- **Stated problem**
Copy the records that follow exactly as written, but not their pictures.

- **Source material**
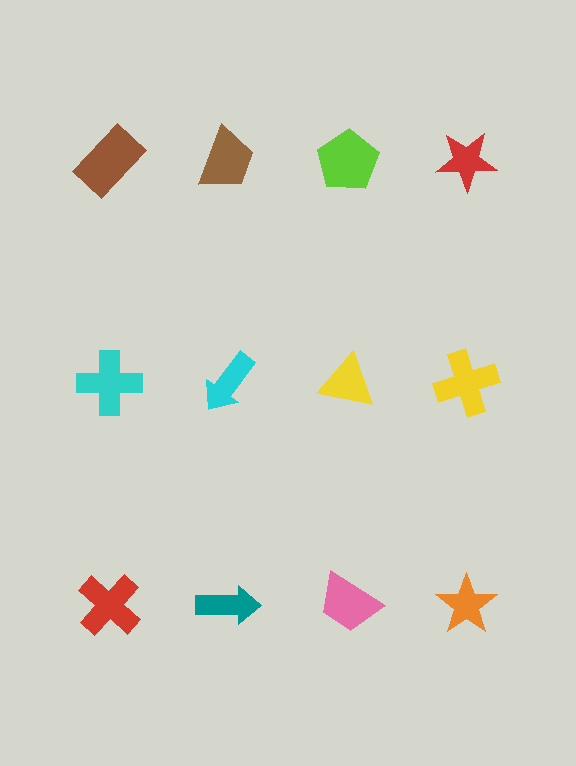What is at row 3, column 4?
An orange star.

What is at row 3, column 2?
A teal arrow.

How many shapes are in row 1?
4 shapes.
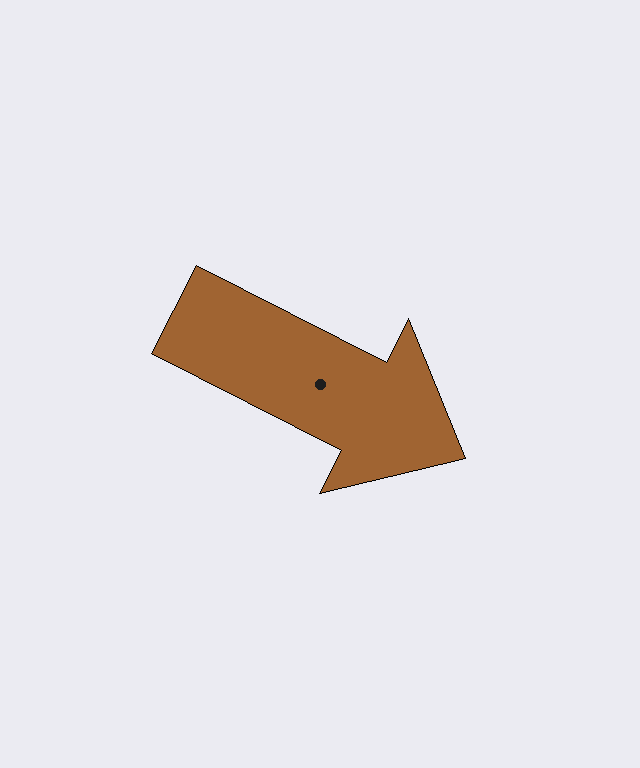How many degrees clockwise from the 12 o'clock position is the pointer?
Approximately 117 degrees.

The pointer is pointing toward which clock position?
Roughly 4 o'clock.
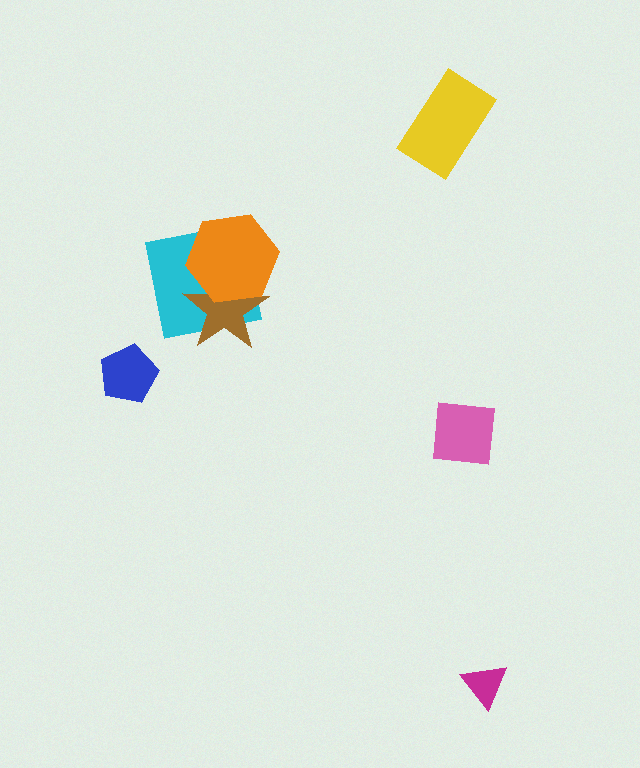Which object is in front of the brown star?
The orange hexagon is in front of the brown star.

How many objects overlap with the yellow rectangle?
0 objects overlap with the yellow rectangle.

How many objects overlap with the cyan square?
2 objects overlap with the cyan square.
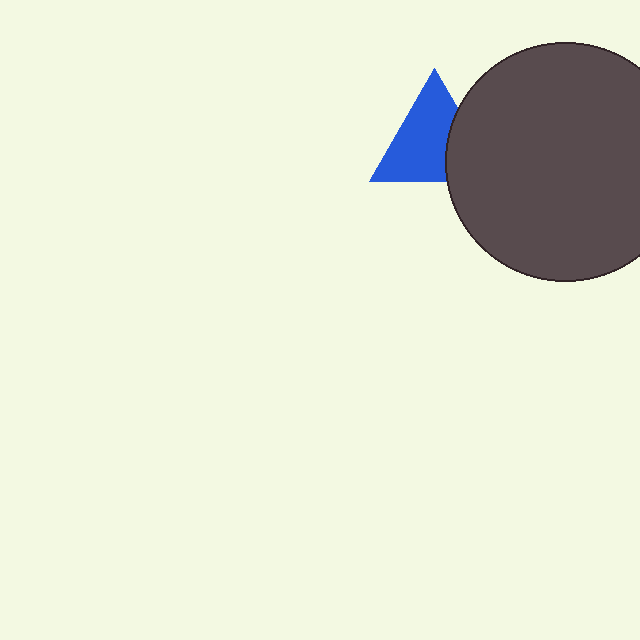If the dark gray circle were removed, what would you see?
You would see the complete blue triangle.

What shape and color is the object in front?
The object in front is a dark gray circle.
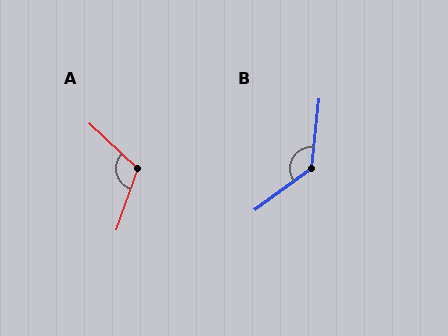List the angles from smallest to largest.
A (114°), B (133°).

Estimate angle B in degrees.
Approximately 133 degrees.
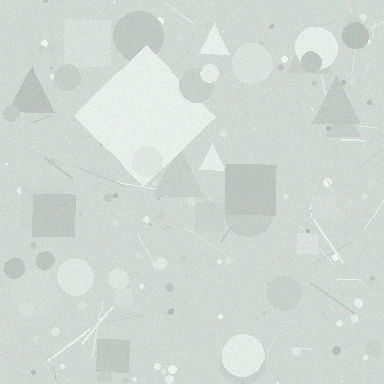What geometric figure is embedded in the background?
A diamond is embedded in the background.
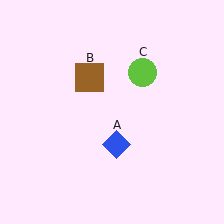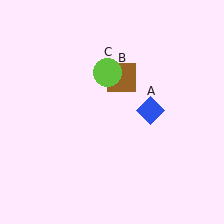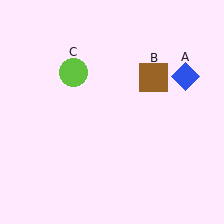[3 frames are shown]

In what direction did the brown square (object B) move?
The brown square (object B) moved right.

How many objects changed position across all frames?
3 objects changed position: blue diamond (object A), brown square (object B), lime circle (object C).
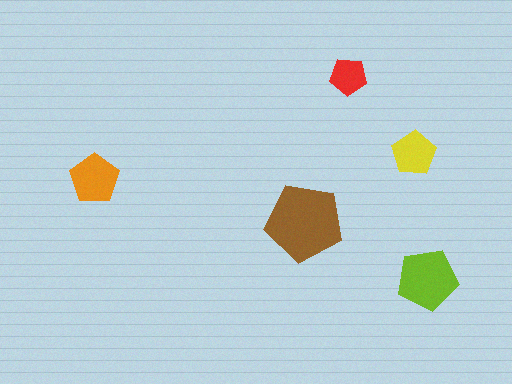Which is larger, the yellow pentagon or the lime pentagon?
The lime one.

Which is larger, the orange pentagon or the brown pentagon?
The brown one.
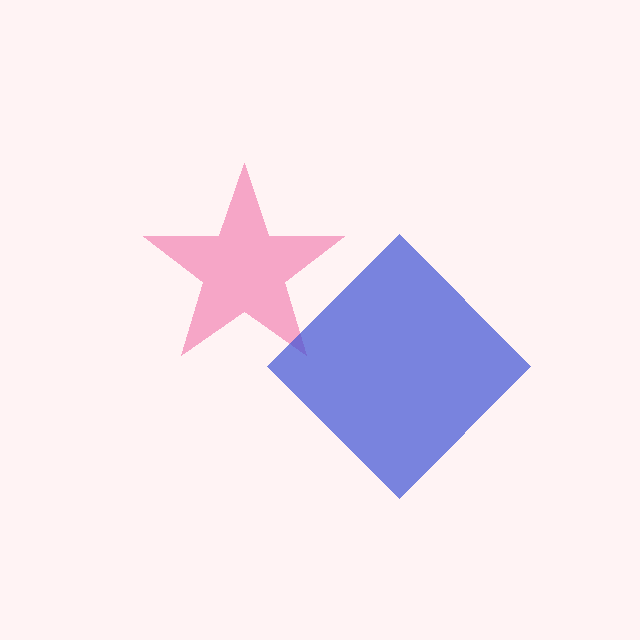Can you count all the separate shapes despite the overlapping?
Yes, there are 2 separate shapes.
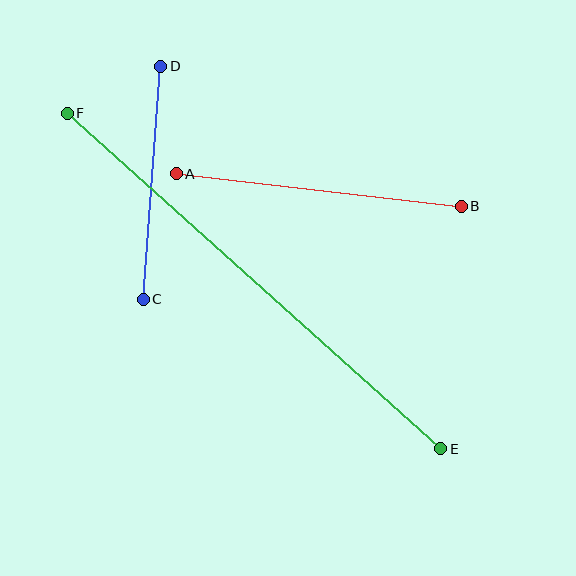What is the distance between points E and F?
The distance is approximately 502 pixels.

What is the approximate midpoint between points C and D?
The midpoint is at approximately (152, 183) pixels.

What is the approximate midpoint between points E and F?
The midpoint is at approximately (254, 281) pixels.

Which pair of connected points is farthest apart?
Points E and F are farthest apart.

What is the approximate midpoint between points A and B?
The midpoint is at approximately (319, 190) pixels.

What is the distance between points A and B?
The distance is approximately 287 pixels.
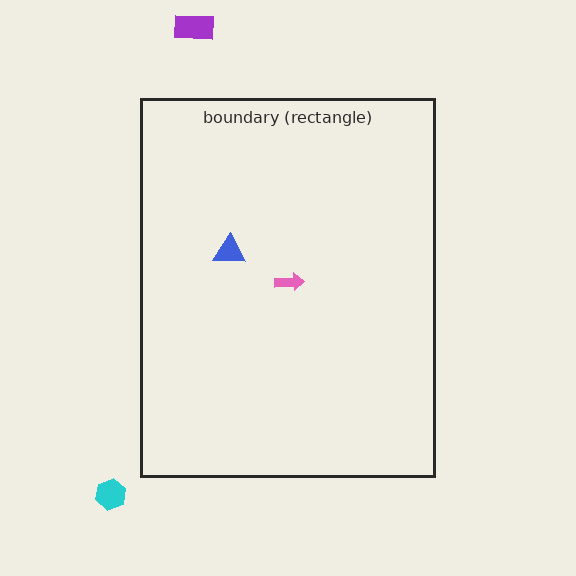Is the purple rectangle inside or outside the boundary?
Outside.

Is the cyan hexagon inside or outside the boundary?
Outside.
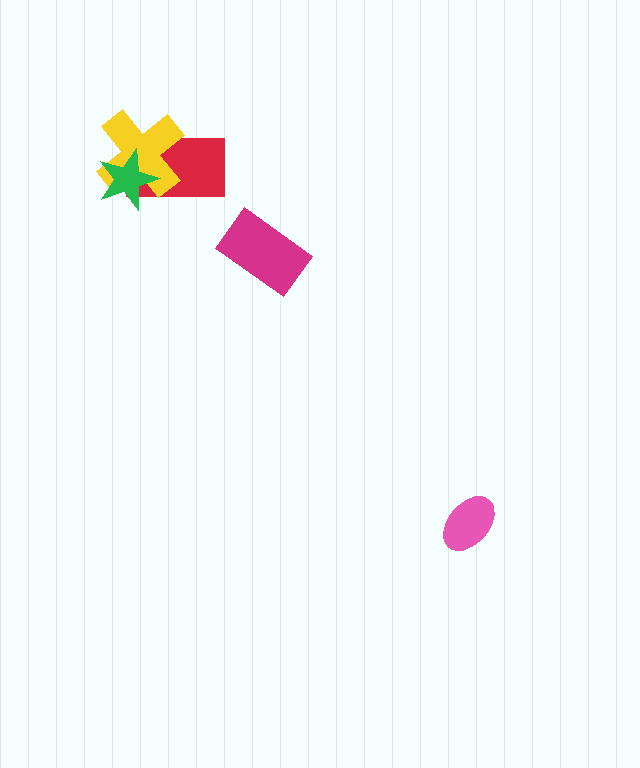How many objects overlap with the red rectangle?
2 objects overlap with the red rectangle.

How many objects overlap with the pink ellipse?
0 objects overlap with the pink ellipse.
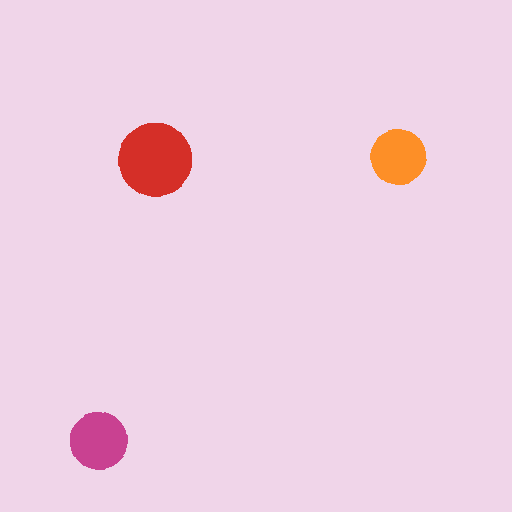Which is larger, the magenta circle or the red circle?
The red one.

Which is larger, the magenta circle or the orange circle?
The magenta one.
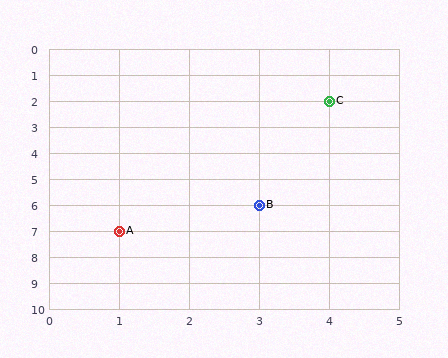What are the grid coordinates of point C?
Point C is at grid coordinates (4, 2).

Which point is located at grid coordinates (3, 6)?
Point B is at (3, 6).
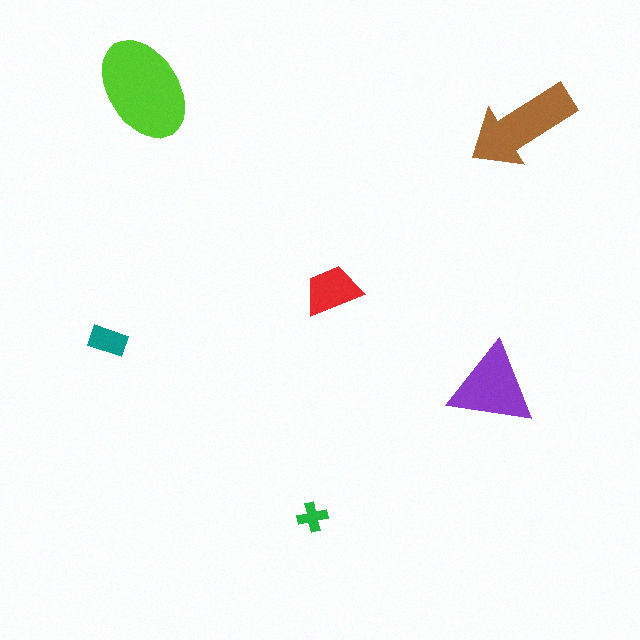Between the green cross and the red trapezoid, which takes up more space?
The red trapezoid.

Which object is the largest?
The lime ellipse.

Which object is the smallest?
The green cross.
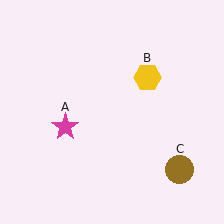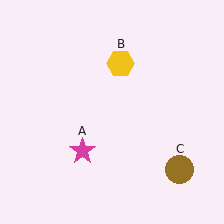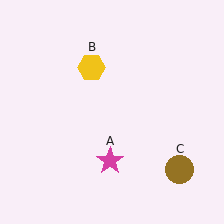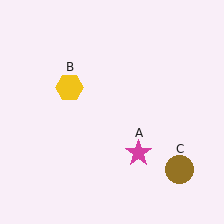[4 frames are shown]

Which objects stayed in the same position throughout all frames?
Brown circle (object C) remained stationary.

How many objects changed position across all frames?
2 objects changed position: magenta star (object A), yellow hexagon (object B).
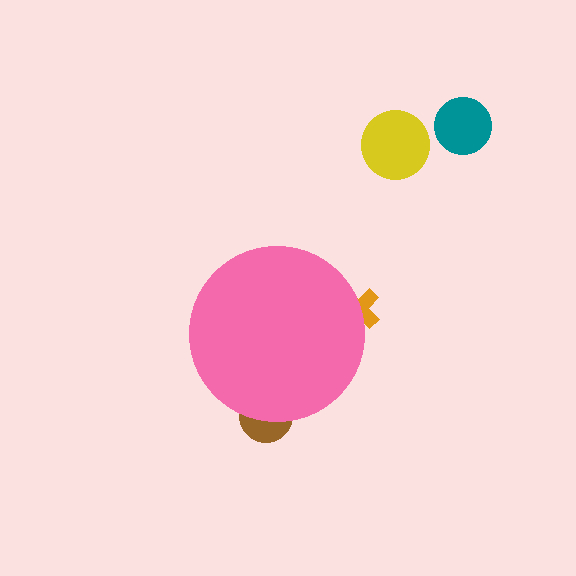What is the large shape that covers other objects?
A pink circle.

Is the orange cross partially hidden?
Yes, the orange cross is partially hidden behind the pink circle.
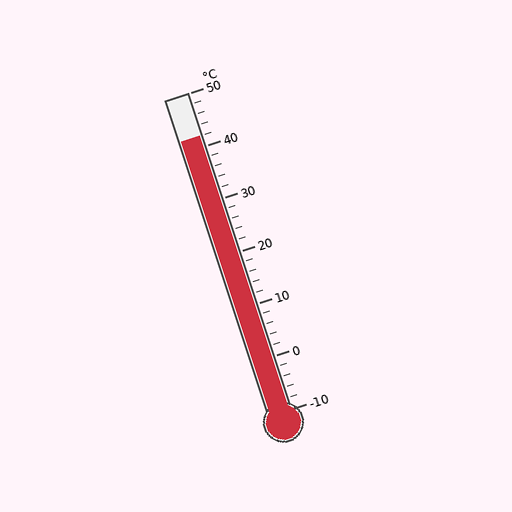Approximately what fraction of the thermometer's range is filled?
The thermometer is filled to approximately 85% of its range.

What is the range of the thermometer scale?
The thermometer scale ranges from -10°C to 50°C.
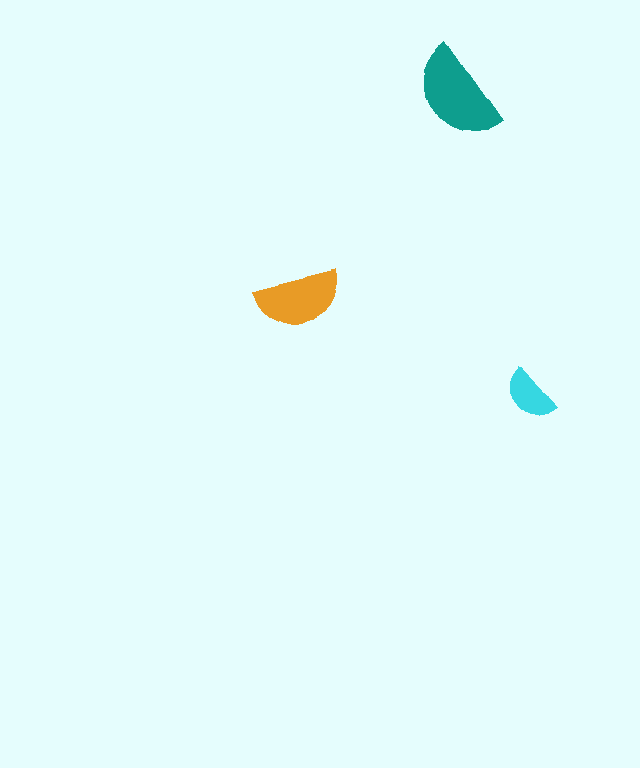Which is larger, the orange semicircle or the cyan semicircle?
The orange one.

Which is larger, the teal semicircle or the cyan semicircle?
The teal one.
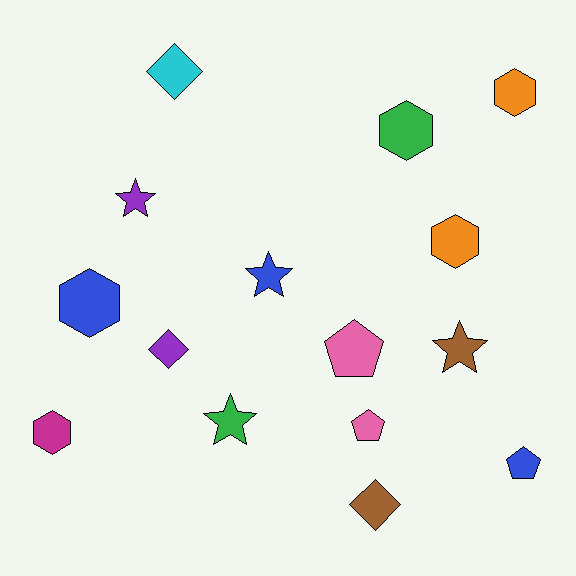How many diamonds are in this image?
There are 3 diamonds.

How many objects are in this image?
There are 15 objects.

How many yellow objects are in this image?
There are no yellow objects.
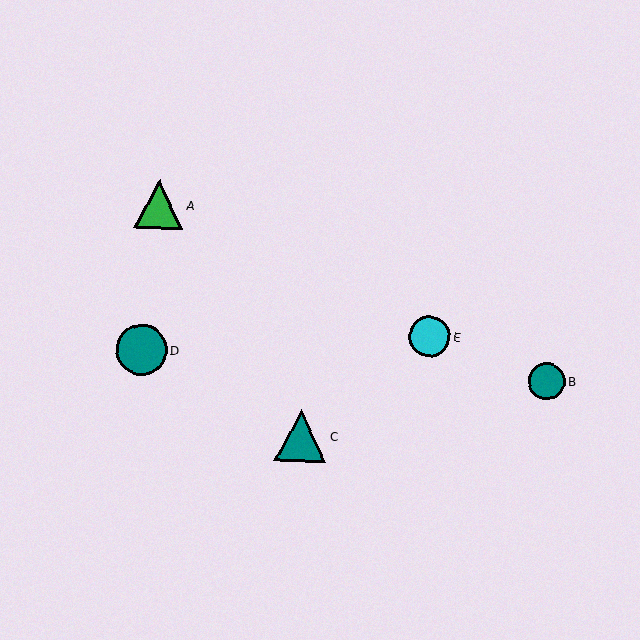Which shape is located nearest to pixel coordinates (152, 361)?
The teal circle (labeled D) at (141, 350) is nearest to that location.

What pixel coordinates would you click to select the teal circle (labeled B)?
Click at (547, 382) to select the teal circle B.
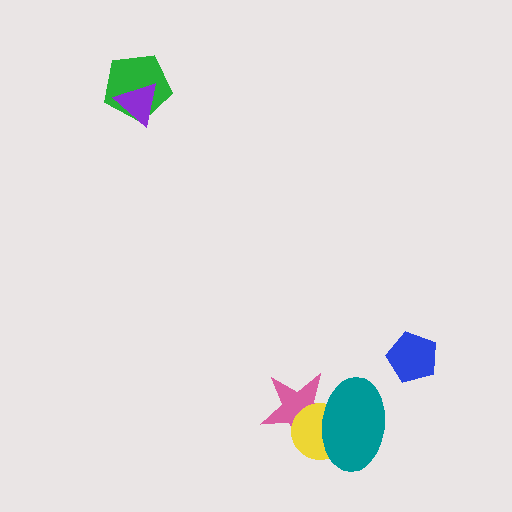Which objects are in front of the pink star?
2 objects cover part of the pink star: the yellow circle and the teal ellipse.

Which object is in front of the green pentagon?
The purple triangle is in front of the green pentagon.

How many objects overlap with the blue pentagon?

- **Correct result**
What is at row 3, column 4?
An orange star.

What is at row 3, column 2?
A teal arrow.

How many shapes are in row 1?
4 shapes.
How many degrees clockwise from the 12 o'clock position is the pointer?
Approximately 117 degrees.

The pointer is pointing toward which clock position?
Roughly 4 o'clock.
Which object is in front of the brown star?
The orange hexagon is in front of the brown star.

How many objects overlap with the yellow rectangle?
0 objects overlap with the yellow rectangle.

How many objects overlap with the cyan square?
2 objects overlap with the cyan square.
If the dark gray circle were removed, what would you see?
You would see the complete blue triangle.

What shape and color is the object in front?
The object in front is a dark gray circle.
List the angles from smallest to largest.
A (114°), B (133°).

Estimate angle B in degrees.
Approximately 133 degrees.
What geometric figure is embedded in the background?
A diamond is embedded in the background.
[3 frames are shown]

In what direction did the brown square (object B) move?
The brown square (object B) moved right.

How many objects changed position across all frames?
3 objects changed position: blue diamond (object A), brown square (object B), lime circle (object C).
Which is larger, the yellow pentagon or the lime pentagon?
The lime one.

Which is larger, the orange pentagon or the brown pentagon?
The brown one.
Can you count all the separate shapes despite the overlapping?
Yes, there are 2 separate shapes.
What is the distance between points E and F?
The distance is approximately 502 pixels.

What is the approximate midpoint between points C and D?
The midpoint is at approximately (152, 183) pixels.

What is the approximate midpoint between points E and F?
The midpoint is at approximately (254, 281) pixels.

Which pair of connected points is farthest apart?
Points E and F are farthest apart.

What is the approximate midpoint between points A and B?
The midpoint is at approximately (319, 190) pixels.

What is the distance between points A and B?
The distance is approximately 287 pixels.
Is the purple rectangle inside or outside the boundary?
Outside.

Is the cyan hexagon inside or outside the boundary?
Outside.
How many objects overlap with the red rectangle?
2 objects overlap with the red rectangle.

How many objects overlap with the pink ellipse?
0 objects overlap with the pink ellipse.
Which is larger, the magenta circle or the red circle?
The red one.

Which is larger, the magenta circle or the orange circle?
The magenta one.
What are the grid coordinates of point C?
Point C is at grid coordinates (4, 2).

Which point is located at grid coordinates (3, 6)?
Point B is at (3, 6).
Between the green cross and the red trapezoid, which takes up more space?
The red trapezoid.

Which object is the largest?
The lime ellipse.

Which object is the smallest?
The green cross.
[4 frames are shown]

Which objects stayed in the same position throughout all frames?
Brown circle (object C) remained stationary.

How many objects changed position across all frames?
2 objects changed position: magenta star (object A), yellow hexagon (object B).
What is the large shape that covers other objects?
A pink circle.

Is the orange cross partially hidden?
Yes, the orange cross is partially hidden behind the pink circle.
Approximately what fraction of the thermometer's range is filled?
The thermometer is filled to approximately 85% of its range.

What is the range of the thermometer scale?
The thermometer scale ranges from -10°C to 50°C.
Which is larger, the orange semicircle or the cyan semicircle?
The orange one.

Which is larger, the teal semicircle or the cyan semicircle?
The teal one.
How many diamonds are in this image?
There are 3 diamonds.

How many objects are in this image?
There are 15 objects.

How many yellow objects are in this image?
There are no yellow objects.
Which shape is located nearest to pixel coordinates (152, 361)?
The teal circle (labeled D) at (141, 350) is nearest to that location.

What pixel coordinates would you click to select the teal circle (labeled B)?
Click at (547, 382) to select the teal circle B.
Which objects are in front of the pink star?
2 objects cover part of the pink star: the yellow circle and the teal ellipse.

Which object is in front of the green pentagon?
The purple triangle is in front of the green pentagon.

How many objects overlap with the blue pentagon?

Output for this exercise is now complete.